■ **DATA**
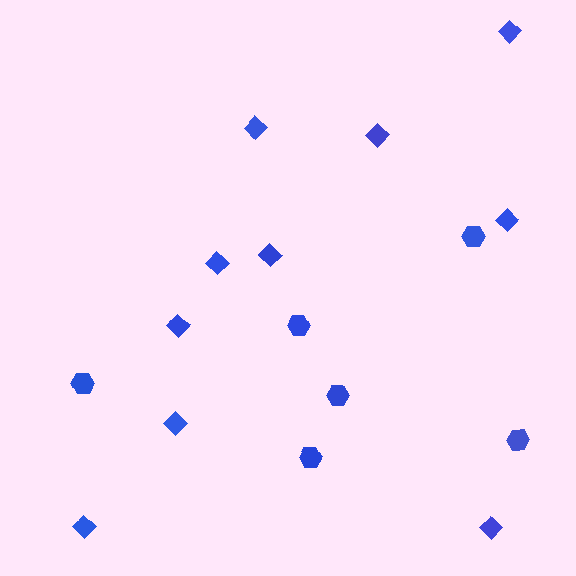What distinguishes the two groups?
There are 2 groups: one group of diamonds (10) and one group of hexagons (6).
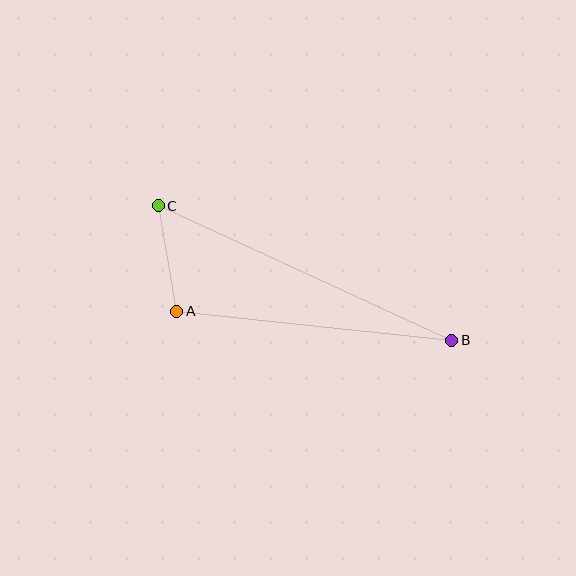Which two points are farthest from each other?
Points B and C are farthest from each other.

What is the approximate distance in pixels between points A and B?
The distance between A and B is approximately 277 pixels.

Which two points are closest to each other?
Points A and C are closest to each other.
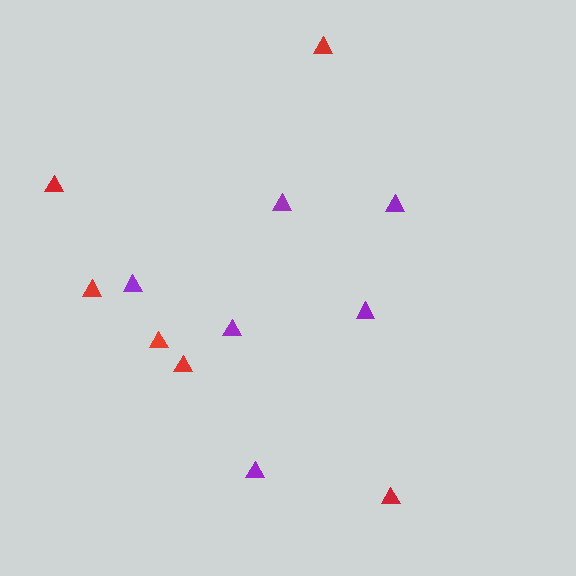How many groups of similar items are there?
There are 2 groups: one group of red triangles (6) and one group of purple triangles (6).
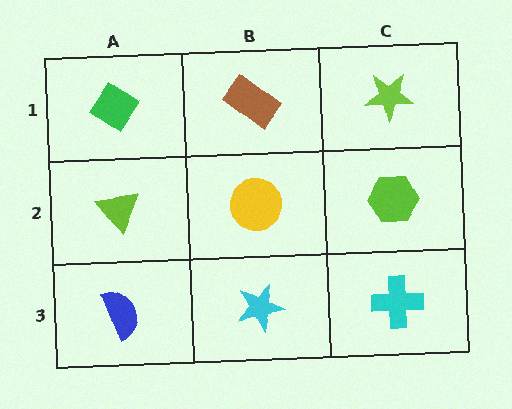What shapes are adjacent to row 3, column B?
A yellow circle (row 2, column B), a blue semicircle (row 3, column A), a cyan cross (row 3, column C).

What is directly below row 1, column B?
A yellow circle.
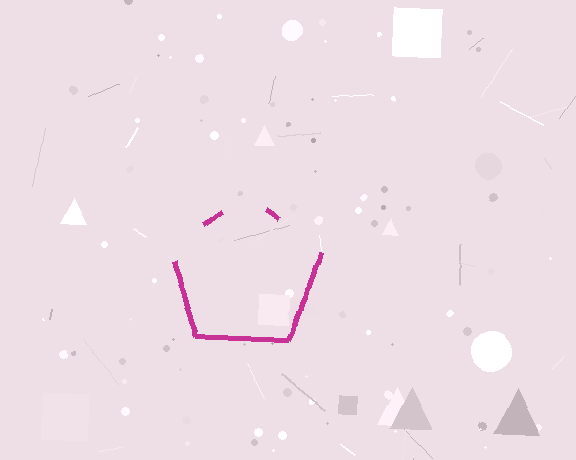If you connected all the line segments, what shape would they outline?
They would outline a pentagon.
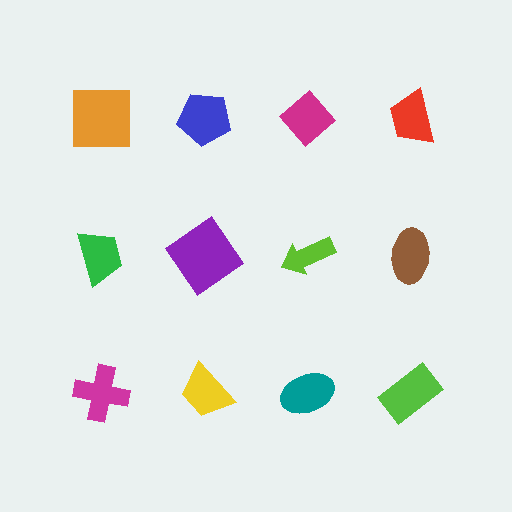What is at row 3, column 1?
A magenta cross.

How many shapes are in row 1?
4 shapes.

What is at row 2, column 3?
A lime arrow.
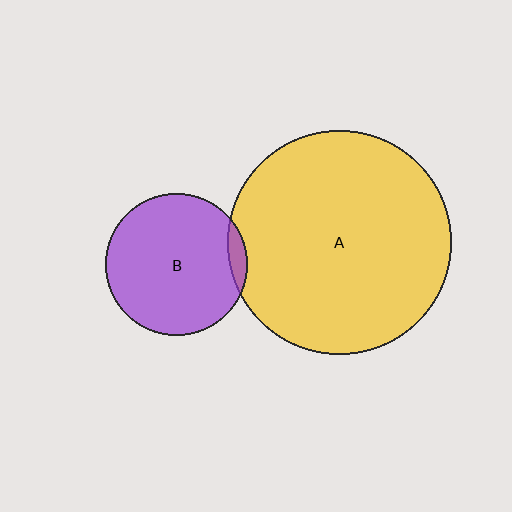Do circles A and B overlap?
Yes.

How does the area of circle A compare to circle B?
Approximately 2.5 times.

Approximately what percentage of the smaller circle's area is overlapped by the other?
Approximately 5%.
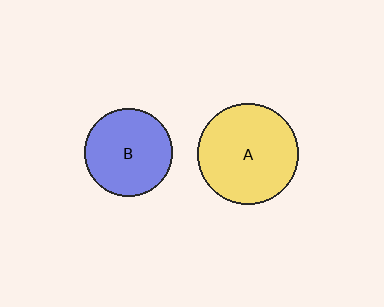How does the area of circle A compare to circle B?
Approximately 1.3 times.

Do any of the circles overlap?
No, none of the circles overlap.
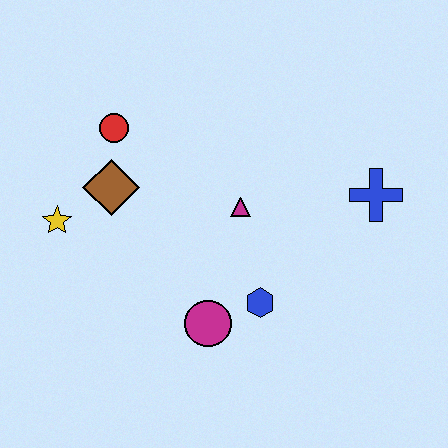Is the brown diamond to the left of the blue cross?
Yes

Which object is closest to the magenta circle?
The blue hexagon is closest to the magenta circle.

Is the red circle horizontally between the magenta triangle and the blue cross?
No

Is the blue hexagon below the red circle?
Yes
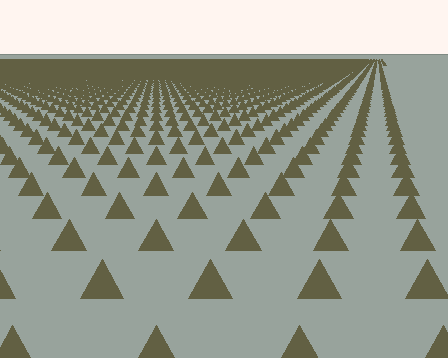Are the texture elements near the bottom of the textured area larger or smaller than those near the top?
Larger. Near the bottom, elements are closer to the viewer and appear at a bigger on-screen size.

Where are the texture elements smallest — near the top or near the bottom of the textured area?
Near the top.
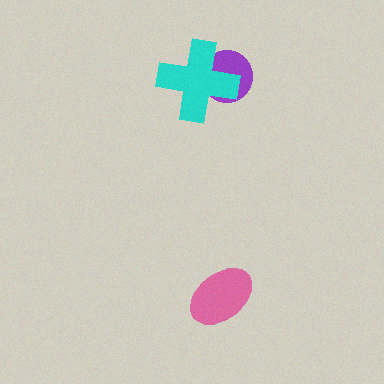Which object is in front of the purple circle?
The cyan cross is in front of the purple circle.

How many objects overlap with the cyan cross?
1 object overlaps with the cyan cross.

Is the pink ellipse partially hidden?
No, no other shape covers it.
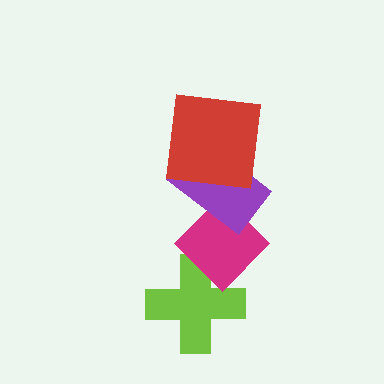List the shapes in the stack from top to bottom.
From top to bottom: the red square, the purple rectangle, the magenta diamond, the lime cross.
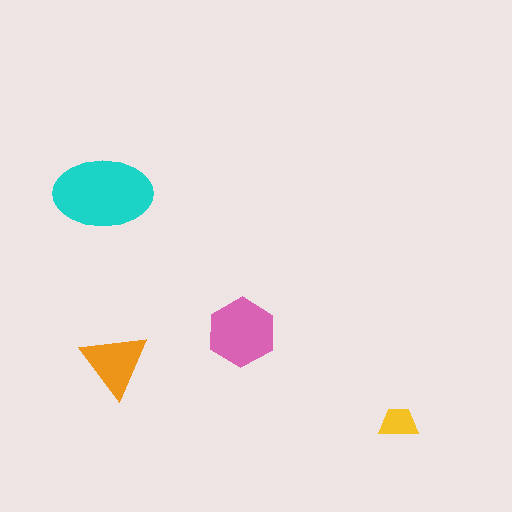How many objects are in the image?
There are 4 objects in the image.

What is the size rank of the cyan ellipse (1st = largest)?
1st.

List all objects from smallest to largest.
The yellow trapezoid, the orange triangle, the pink hexagon, the cyan ellipse.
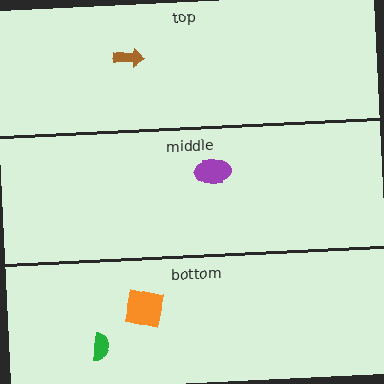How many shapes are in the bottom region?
2.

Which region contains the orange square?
The bottom region.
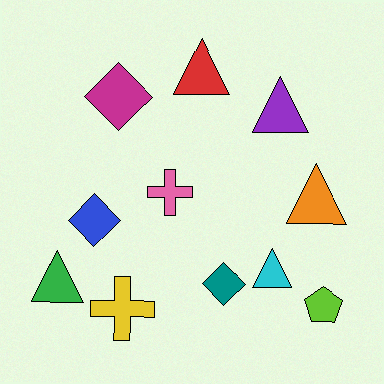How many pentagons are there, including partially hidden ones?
There is 1 pentagon.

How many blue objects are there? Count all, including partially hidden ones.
There is 1 blue object.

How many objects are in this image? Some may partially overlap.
There are 11 objects.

■ **TASK DETAILS**
All of the entries need to be transcribed word for word; pictures are left out.

■ **RESPONSE BELOW**
What distinguishes the two groups?
There are 2 groups: one group of diamonds (10) and one group of hexagons (6).
Which two points are farthest from each other?
Points B and C are farthest from each other.

What is the approximate distance in pixels between points A and B?
The distance between A and B is approximately 277 pixels.

Which two points are closest to each other?
Points A and C are closest to each other.
How many groups of similar items are there?
There are 2 groups: one group of red triangles (6) and one group of purple triangles (6).
What shapes are adjacent to row 3, column B?
A yellow circle (row 2, column B), a blue semicircle (row 3, column A), a cyan cross (row 3, column C).

What is directly below row 1, column B?
A yellow circle.
If you connected all the line segments, what shape would they outline?
They would outline a pentagon.
What is at row 3, column 1?
A magenta cross.

How many shapes are in row 1?
4 shapes.

What is at row 2, column 3?
A lime arrow.
Do circles A and B overlap?
Yes.

How does the area of circle A compare to circle B?
Approximately 2.5 times.

Approximately what percentage of the smaller circle's area is overlapped by the other?
Approximately 5%.
How does the area of circle A compare to circle B?
Approximately 1.3 times.

Do any of the circles overlap?
No, none of the circles overlap.
Is the brown diamond to the left of the blue cross?
Yes

Which object is closest to the magenta circle?
The blue hexagon is closest to the magenta circle.

Is the red circle horizontally between the magenta triangle and the blue cross?
No

Is the blue hexagon below the red circle?
Yes
Are the texture elements near the bottom of the textured area larger or smaller than those near the top?
Larger. Near the bottom, elements are closer to the viewer and appear at a bigger on-screen size.

Where are the texture elements smallest — near the top or near the bottom of the textured area?
Near the top.
Which object is in front of the purple circle?
The cyan cross is in front of the purple circle.

How many objects overlap with the cyan cross?
1 object overlaps with the cyan cross.

Is the pink ellipse partially hidden?
No, no other shape covers it.
List the shapes in the stack from top to bottom.
From top to bottom: the red square, the purple rectangle, the magenta diamond, the lime cross.
How many objects are in the image?
There are 4 objects in the image.

What is the size rank of the cyan ellipse (1st = largest)?
1st.

List all objects from smallest to largest.
The yellow trapezoid, the orange triangle, the pink hexagon, the cyan ellipse.
How many shapes are in the bottom region?
2.

Which region contains the orange square?
The bottom region.
How many pentagons are there, including partially hidden ones?
There is 1 pentagon.

How many blue objects are there? Count all, including partially hidden ones.
There is 1 blue object.

How many objects are in this image? Some may partially overlap.
There are 11 objects.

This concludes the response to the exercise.